Part of a data file:
↓

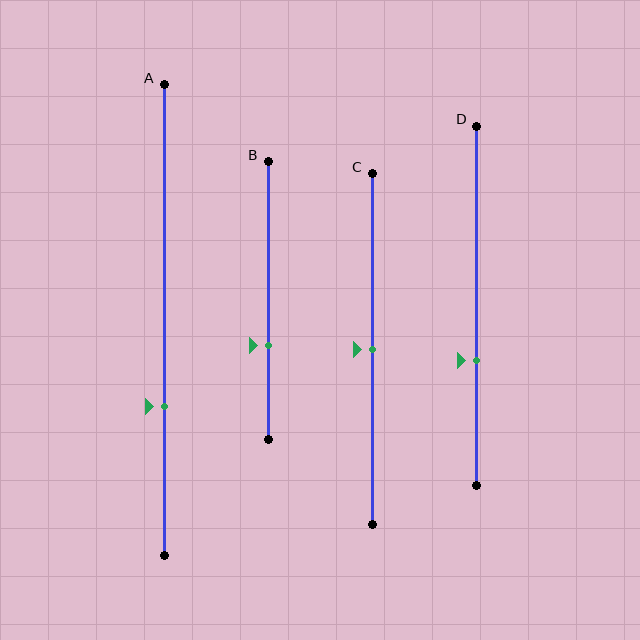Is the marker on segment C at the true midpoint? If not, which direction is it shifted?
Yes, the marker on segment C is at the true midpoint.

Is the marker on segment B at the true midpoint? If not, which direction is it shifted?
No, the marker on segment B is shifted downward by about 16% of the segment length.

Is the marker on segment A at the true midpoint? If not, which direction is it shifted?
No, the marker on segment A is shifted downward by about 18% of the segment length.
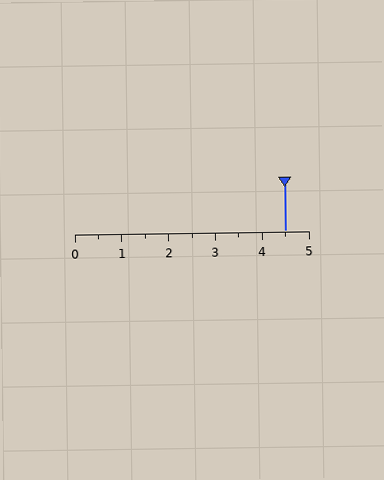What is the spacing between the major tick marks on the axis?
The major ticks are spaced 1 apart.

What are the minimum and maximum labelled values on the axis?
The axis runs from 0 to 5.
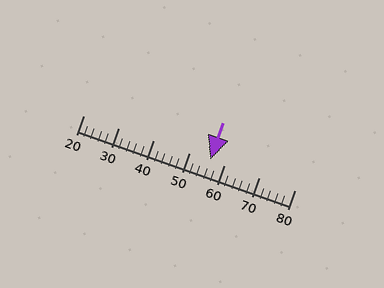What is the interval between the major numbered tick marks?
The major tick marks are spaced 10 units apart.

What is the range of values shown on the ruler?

↑
↓

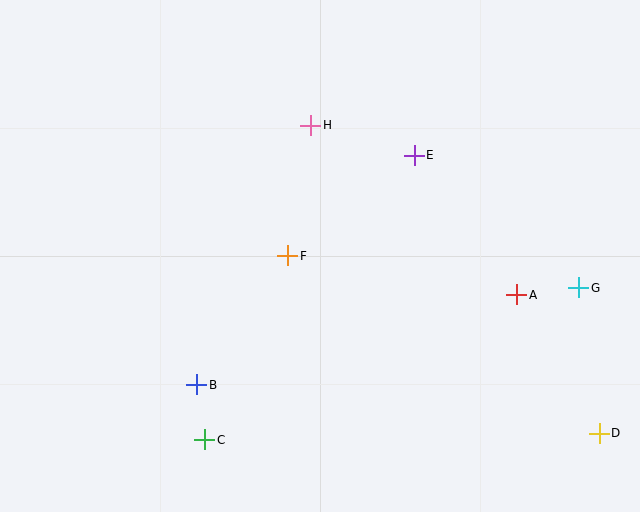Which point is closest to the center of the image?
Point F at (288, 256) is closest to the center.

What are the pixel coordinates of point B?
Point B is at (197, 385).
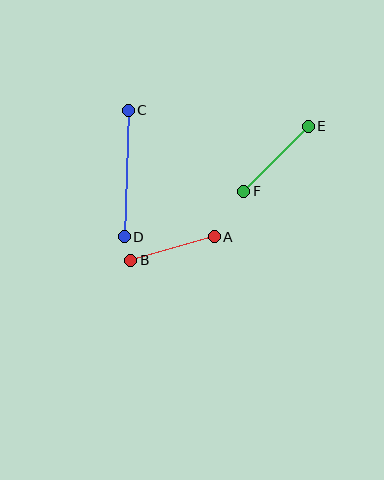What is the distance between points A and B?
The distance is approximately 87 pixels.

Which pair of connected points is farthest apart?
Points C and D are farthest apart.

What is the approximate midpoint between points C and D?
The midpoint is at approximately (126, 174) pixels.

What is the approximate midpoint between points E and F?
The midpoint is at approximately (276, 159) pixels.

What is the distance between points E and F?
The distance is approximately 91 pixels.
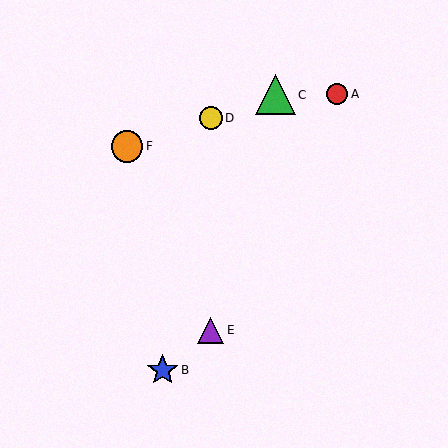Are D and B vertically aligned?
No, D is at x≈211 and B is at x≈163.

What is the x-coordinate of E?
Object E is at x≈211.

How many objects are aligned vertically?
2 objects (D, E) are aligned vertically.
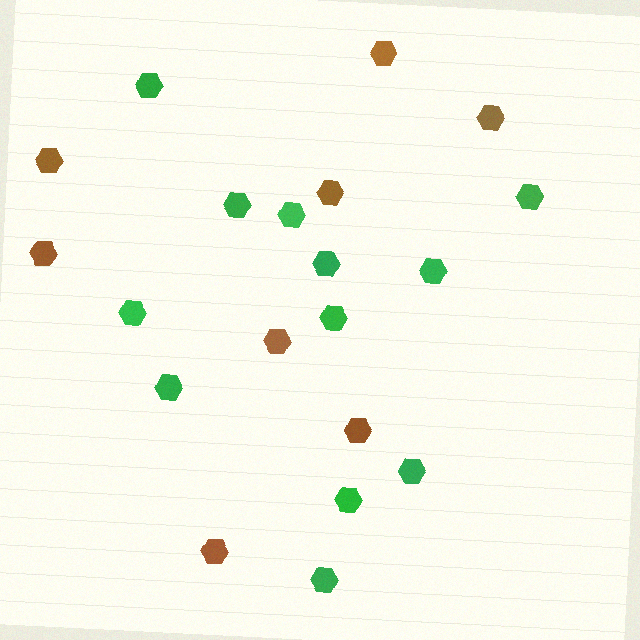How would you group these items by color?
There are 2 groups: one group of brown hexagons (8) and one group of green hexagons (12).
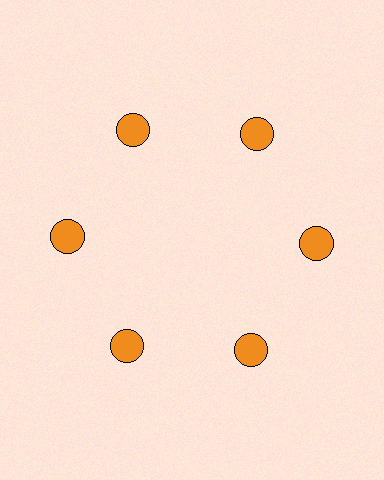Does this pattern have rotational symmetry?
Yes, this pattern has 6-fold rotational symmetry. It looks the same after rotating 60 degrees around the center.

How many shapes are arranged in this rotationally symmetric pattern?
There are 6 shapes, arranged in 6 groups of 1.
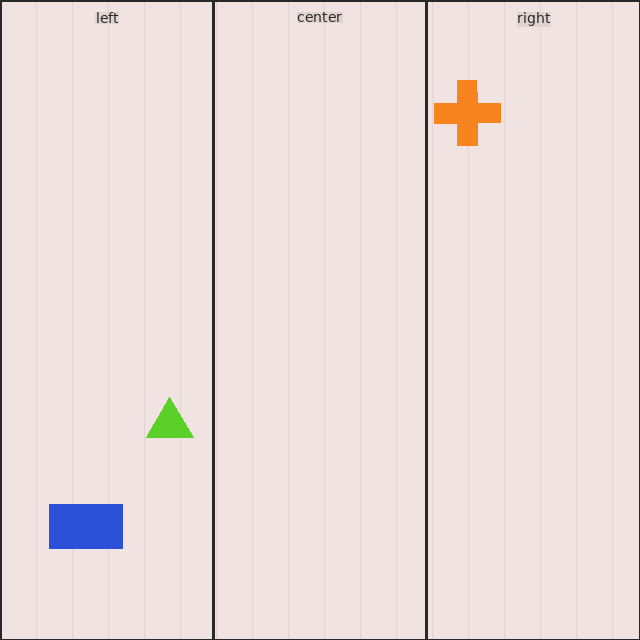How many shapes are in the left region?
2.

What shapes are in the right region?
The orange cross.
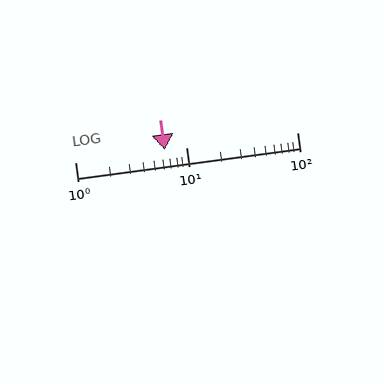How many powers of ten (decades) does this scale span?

↑

◆ Brief ◆
Give back, unchanged, each line from the one containing "Is the marker on segment C" through the one containing "What is the range". Pictures are to be left out.

◆ Task output ◆
Is the marker on segment C at the true midpoint? If not, which direction is it shifted?
Yes, the marker on segment C is at the true midpoint.

Is the marker on segment B at the true midpoint? If not, which direction is it shifted?
No, the marker on segment B is shifted downward by about 16% of the segment length.

Is the marker on segment A at the true midpoint? If not, which direction is it shifted?
No, the marker on segment A is shifted downward by about 18% of the segment length.
What is the spacing between the major tick marks on the axis?
The major ticks are spaced 1 apart.

What are the minimum and maximum labelled values on the axis?
The axis runs from 0 to 5.
What is the interval between the major numbered tick marks?
The major tick marks are spaced 10 units apart.

What is the range of values shown on the ruler?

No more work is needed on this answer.